>> Begin DATASET RECORDS
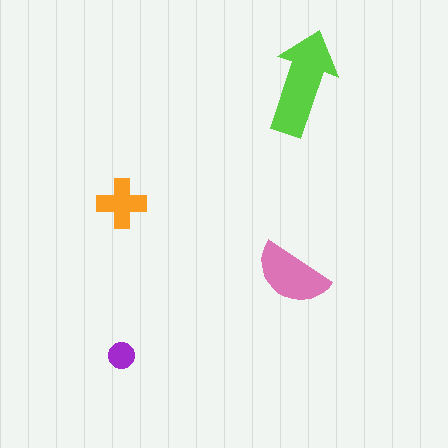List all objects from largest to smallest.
The lime arrow, the pink semicircle, the orange cross, the purple circle.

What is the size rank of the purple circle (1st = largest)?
4th.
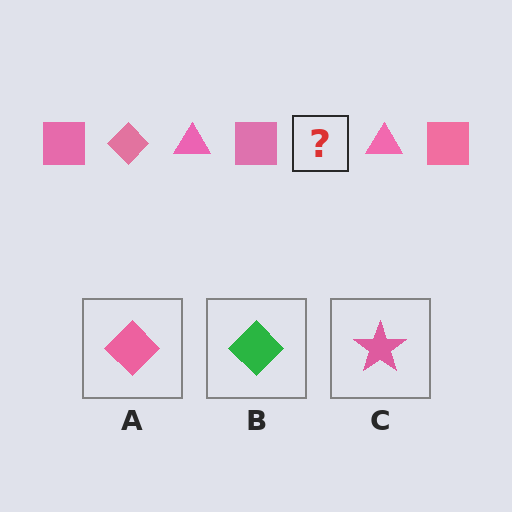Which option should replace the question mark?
Option A.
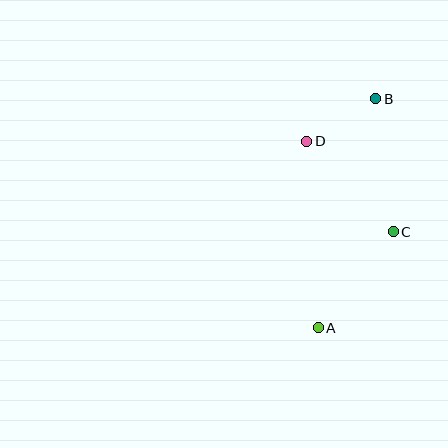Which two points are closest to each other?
Points B and D are closest to each other.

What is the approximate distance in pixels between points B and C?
The distance between B and C is approximately 134 pixels.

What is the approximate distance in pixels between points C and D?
The distance between C and D is approximately 125 pixels.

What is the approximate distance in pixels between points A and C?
The distance between A and C is approximately 122 pixels.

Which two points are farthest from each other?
>> End DATASET RECORDS
SHORT TASK >> Only what runs from the line containing "Which two points are closest to each other?" through the end of the entries above should be extracted, exactly and without pictures.

CORRECT RESULT >>
Which two points are closest to each other?
Points B and D are closest to each other.

What is the approximate distance in pixels between points B and C?
The distance between B and C is approximately 134 pixels.

What is the approximate distance in pixels between points C and D?
The distance between C and D is approximately 125 pixels.

What is the approximate distance in pixels between points A and C?
The distance between A and C is approximately 122 pixels.

Which two points are farthest from each other?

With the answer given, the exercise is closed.